#### WHAT IS ASKED:
Copy out, with no alterations, the lines below running from the one containing "Which object is closest" to the one containing "Which object is farthest", inclusive at each end; pictures are omitted.

#### DATASET CONTENT:
* BEGIN *

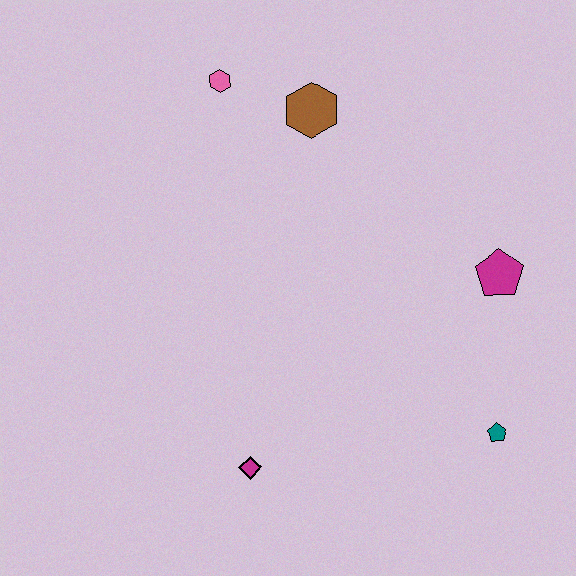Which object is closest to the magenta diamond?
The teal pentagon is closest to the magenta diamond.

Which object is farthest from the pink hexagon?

* END *
* BEGIN *

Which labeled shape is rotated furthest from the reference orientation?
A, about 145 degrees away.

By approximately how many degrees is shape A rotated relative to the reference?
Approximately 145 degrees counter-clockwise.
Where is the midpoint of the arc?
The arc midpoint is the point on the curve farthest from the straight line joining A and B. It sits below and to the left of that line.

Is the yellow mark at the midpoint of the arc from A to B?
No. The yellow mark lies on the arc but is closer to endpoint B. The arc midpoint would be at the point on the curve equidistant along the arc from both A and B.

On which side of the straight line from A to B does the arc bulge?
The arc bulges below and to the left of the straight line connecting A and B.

* END *

#### SOLUTION:
Which object is closest to the magenta diamond?
The teal pentagon is closest to the magenta diamond.

Which object is farthest from the pink hexagon?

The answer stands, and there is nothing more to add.